Task directions => Repeat each entry as written, dropping any picture you find.

START

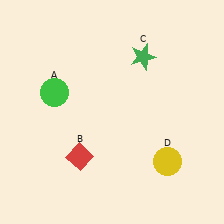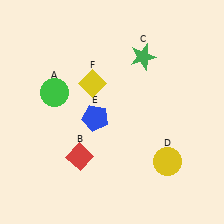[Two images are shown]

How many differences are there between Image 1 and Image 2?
There are 2 differences between the two images.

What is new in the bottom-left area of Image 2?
A blue pentagon (E) was added in the bottom-left area of Image 2.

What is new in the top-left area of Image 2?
A yellow diamond (F) was added in the top-left area of Image 2.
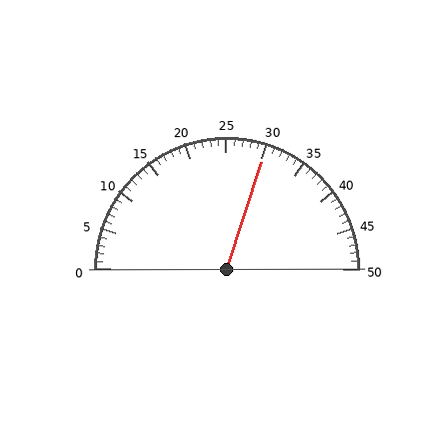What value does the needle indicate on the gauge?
The needle indicates approximately 30.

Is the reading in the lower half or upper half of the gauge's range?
The reading is in the upper half of the range (0 to 50).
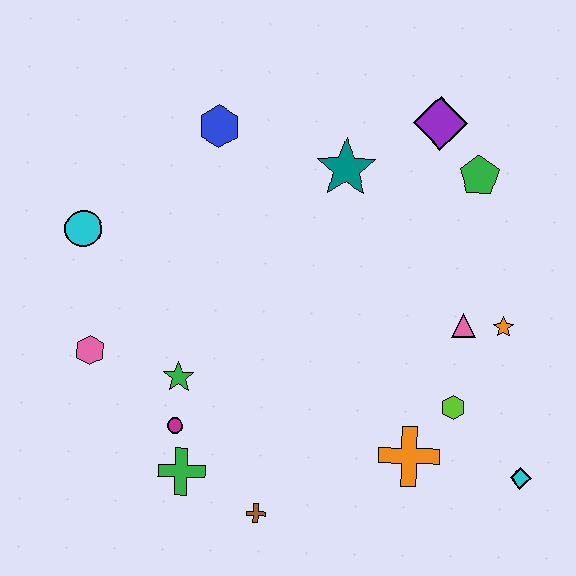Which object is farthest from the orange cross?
The cyan circle is farthest from the orange cross.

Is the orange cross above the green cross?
Yes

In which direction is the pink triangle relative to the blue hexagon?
The pink triangle is to the right of the blue hexagon.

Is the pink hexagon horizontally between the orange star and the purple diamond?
No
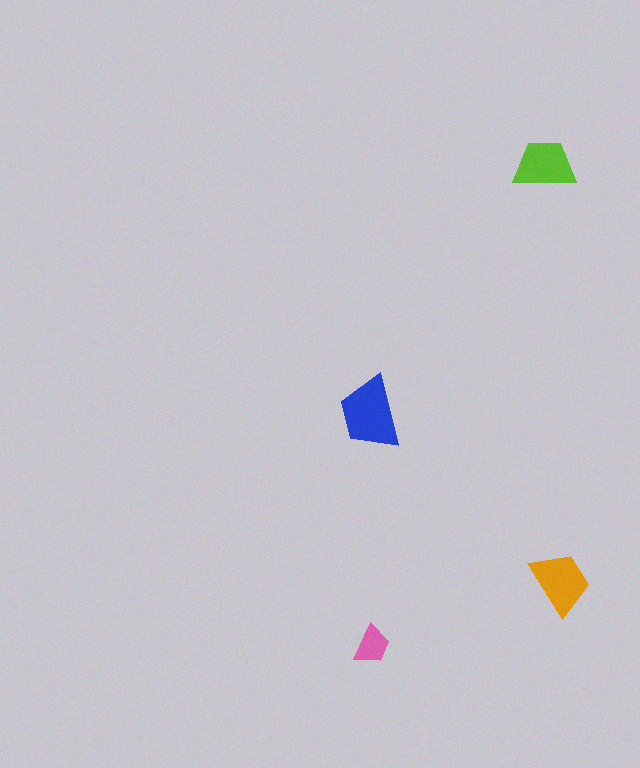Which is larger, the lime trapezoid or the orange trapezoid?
The orange one.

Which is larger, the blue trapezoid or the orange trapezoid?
The blue one.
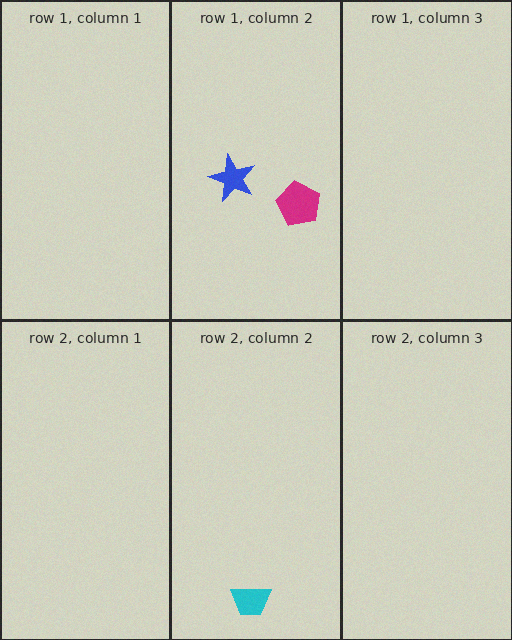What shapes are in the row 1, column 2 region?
The magenta pentagon, the blue star.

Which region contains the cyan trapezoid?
The row 2, column 2 region.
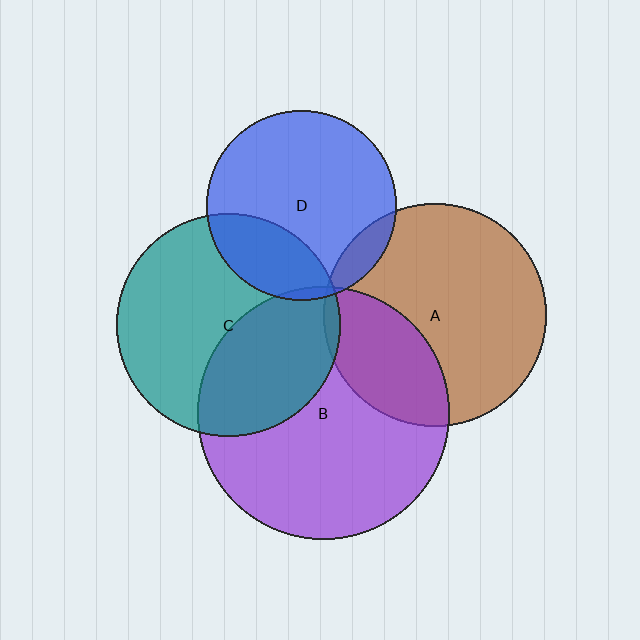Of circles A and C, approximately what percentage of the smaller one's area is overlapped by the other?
Approximately 5%.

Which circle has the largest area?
Circle B (purple).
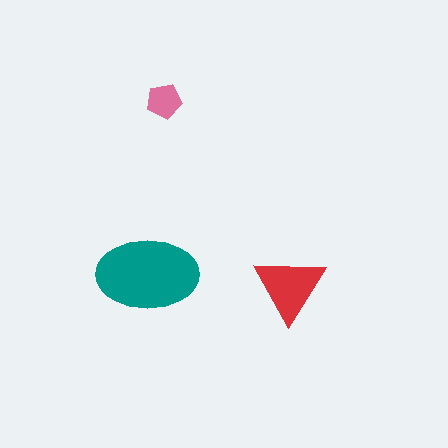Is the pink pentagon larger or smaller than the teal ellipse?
Smaller.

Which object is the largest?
The teal ellipse.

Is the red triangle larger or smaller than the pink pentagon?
Larger.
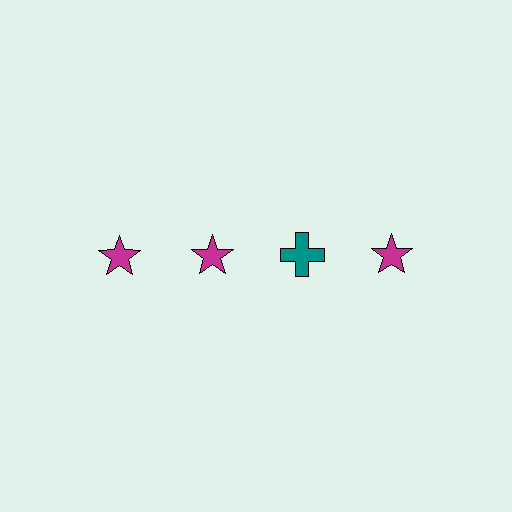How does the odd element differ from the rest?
It differs in both color (teal instead of magenta) and shape (cross instead of star).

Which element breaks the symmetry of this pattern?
The teal cross in the top row, second from right column breaks the symmetry. All other shapes are magenta stars.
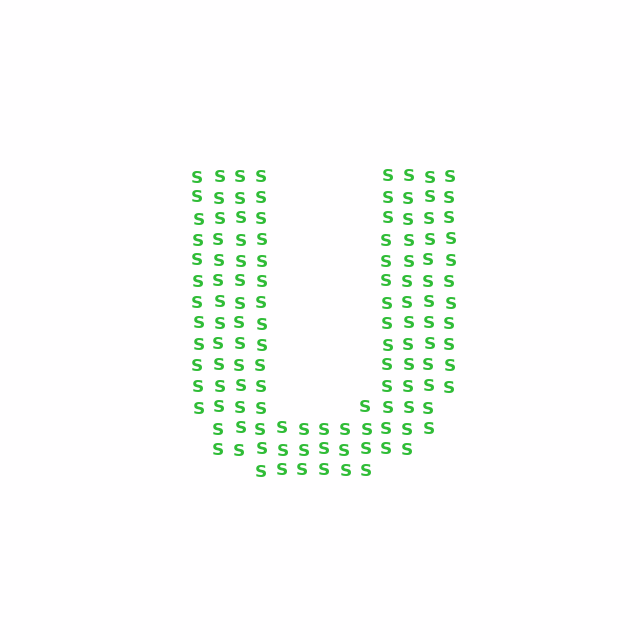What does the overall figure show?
The overall figure shows the letter U.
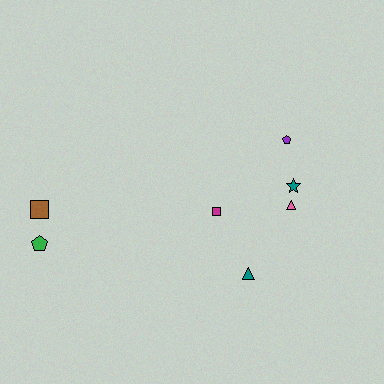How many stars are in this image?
There is 1 star.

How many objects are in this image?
There are 7 objects.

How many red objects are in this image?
There are no red objects.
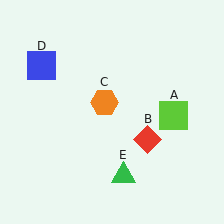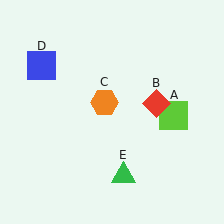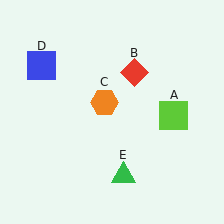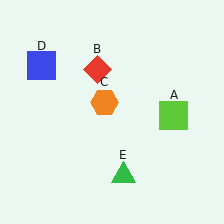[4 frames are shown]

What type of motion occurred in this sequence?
The red diamond (object B) rotated counterclockwise around the center of the scene.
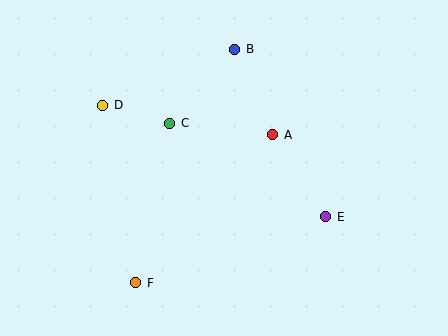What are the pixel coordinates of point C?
Point C is at (169, 123).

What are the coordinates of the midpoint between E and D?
The midpoint between E and D is at (214, 161).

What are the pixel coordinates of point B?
Point B is at (234, 49).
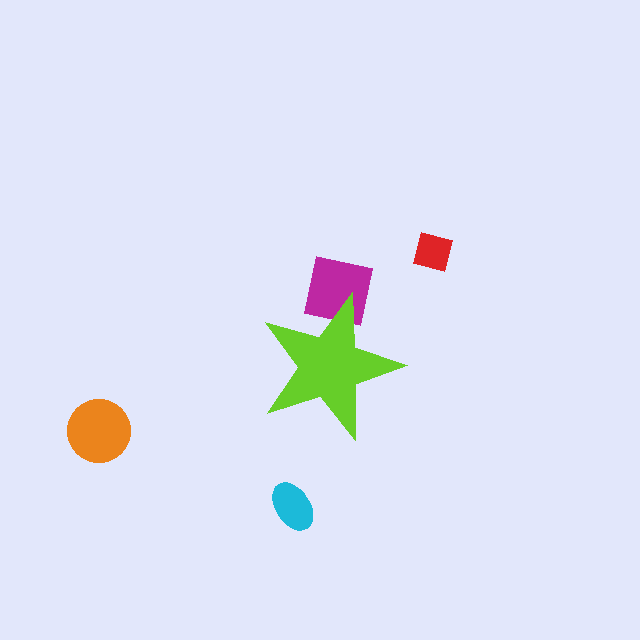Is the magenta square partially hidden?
Yes, the magenta square is partially hidden behind the lime star.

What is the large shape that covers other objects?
A lime star.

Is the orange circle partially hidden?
No, the orange circle is fully visible.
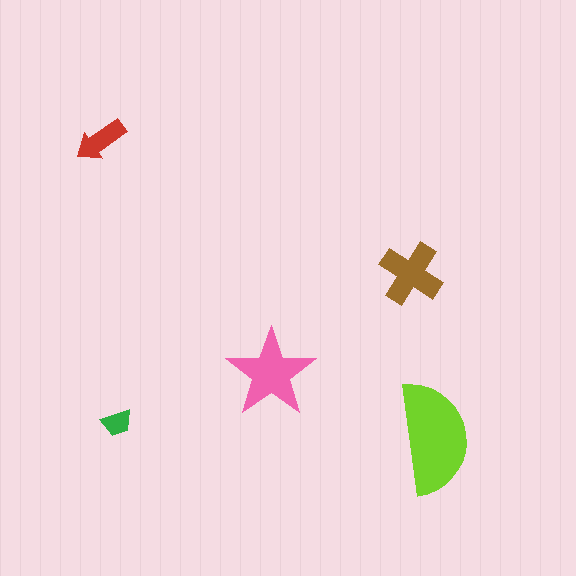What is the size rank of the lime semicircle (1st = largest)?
1st.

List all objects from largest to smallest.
The lime semicircle, the pink star, the brown cross, the red arrow, the green trapezoid.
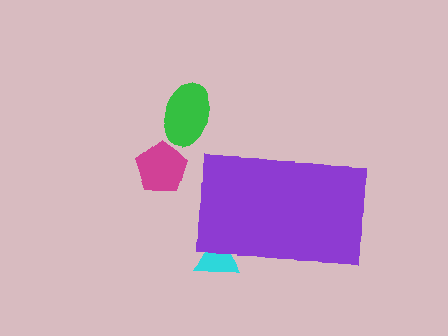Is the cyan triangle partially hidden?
Yes, the cyan triangle is partially hidden behind the purple rectangle.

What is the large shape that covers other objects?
A purple rectangle.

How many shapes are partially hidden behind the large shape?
1 shape is partially hidden.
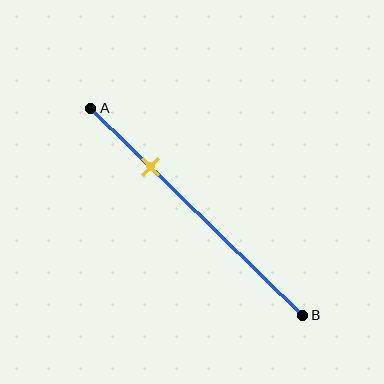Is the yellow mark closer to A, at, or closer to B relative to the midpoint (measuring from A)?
The yellow mark is closer to point A than the midpoint of segment AB.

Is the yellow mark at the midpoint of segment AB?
No, the mark is at about 30% from A, not at the 50% midpoint.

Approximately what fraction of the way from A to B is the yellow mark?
The yellow mark is approximately 30% of the way from A to B.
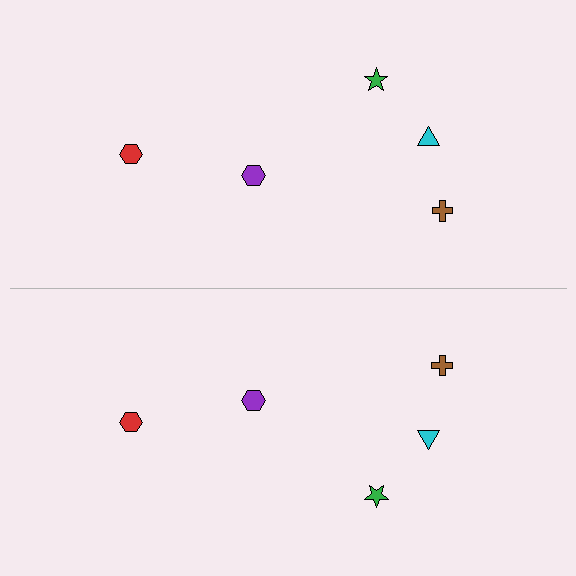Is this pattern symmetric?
Yes, this pattern has bilateral (reflection) symmetry.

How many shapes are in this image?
There are 10 shapes in this image.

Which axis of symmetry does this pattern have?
The pattern has a horizontal axis of symmetry running through the center of the image.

END

Result =>
[Two images are shown]

How many differences are there between Image 1 and Image 2?
There are 2 differences between the two images.

What is new in the bottom-left area of Image 2?
A blue pentagon (E) was added in the bottom-left area of Image 2.

What is new in the top-left area of Image 2?
A yellow diamond (F) was added in the top-left area of Image 2.
What value does the needle indicate on the gauge?
The needle indicates approximately 30.

Is the reading in the lower half or upper half of the gauge's range?
The reading is in the upper half of the range (0 to 50).
Which object is farthest from the orange cross?
The cyan circle is farthest from the orange cross.

Is the orange cross above the green cross?
Yes

In which direction is the pink triangle relative to the blue hexagon?
The pink triangle is to the right of the blue hexagon.

Is the pink hexagon horizontally between the orange star and the purple diamond?
No
Which is larger, the lime trapezoid or the orange trapezoid?
The orange one.

Which is larger, the blue trapezoid or the orange trapezoid?
The blue one.
What shapes are in the row 1, column 2 region?
The magenta pentagon, the blue star.

Which region contains the cyan trapezoid?
The row 2, column 2 region.
Of circles A and C, approximately what percentage of the smaller one's area is overlapped by the other?
Approximately 5%.

Which circle has the largest area?
Circle B (purple).
Is the pink pentagon larger or smaller than the teal ellipse?
Smaller.

Which object is the largest?
The teal ellipse.

Is the red triangle larger or smaller than the pink pentagon?
Larger.
How does the odd element differ from the rest?
It differs in both color (teal instead of magenta) and shape (cross instead of star).

Which element breaks the symmetry of this pattern?
The teal cross in the top row, second from right column breaks the symmetry. All other shapes are magenta stars.
What does the overall figure show?
The overall figure shows the letter U.
How many stars are in this image?
There is 1 star.

How many objects are in this image?
There are 7 objects.

How many red objects are in this image?
There are no red objects.
[4 frames are shown]

What type of motion occurred in this sequence?
The red diamond (object B) rotated counterclockwise around the center of the scene.
What are the pixel coordinates of point C?
Point C is at (169, 123).

What are the coordinates of the midpoint between E and D?
The midpoint between E and D is at (214, 161).

What are the pixel coordinates of point B?
Point B is at (234, 49).
Is the magenta square partially hidden?
Yes, the magenta square is partially hidden behind the lime star.

What is the large shape that covers other objects?
A lime star.

Is the orange circle partially hidden?
No, the orange circle is fully visible.
What is the size rank of the lime semicircle (1st = largest)?
1st.

List all objects from largest to smallest.
The lime semicircle, the pink star, the brown cross, the red arrow, the green trapezoid.
Is the cyan triangle partially hidden?
Yes, the cyan triangle is partially hidden behind the purple rectangle.

What is the large shape that covers other objects?
A purple rectangle.

How many shapes are partially hidden behind the large shape?
1 shape is partially hidden.
Is the yellow mark closer to A, at, or closer to B relative to the midpoint (measuring from A)?
The yellow mark is closer to point A than the midpoint of segment AB.

Is the yellow mark at the midpoint of segment AB?
No, the mark is at about 30% from A, not at the 50% midpoint.

Approximately what fraction of the way from A to B is the yellow mark?
The yellow mark is approximately 30% of the way from A to B.
Is this pattern symmetric?
Yes, this pattern has bilateral (reflection) symmetry.

How many shapes are in this image?
There are 10 shapes in this image.

Which axis of symmetry does this pattern have?
The pattern has a horizontal axis of symmetry running through the center of the image.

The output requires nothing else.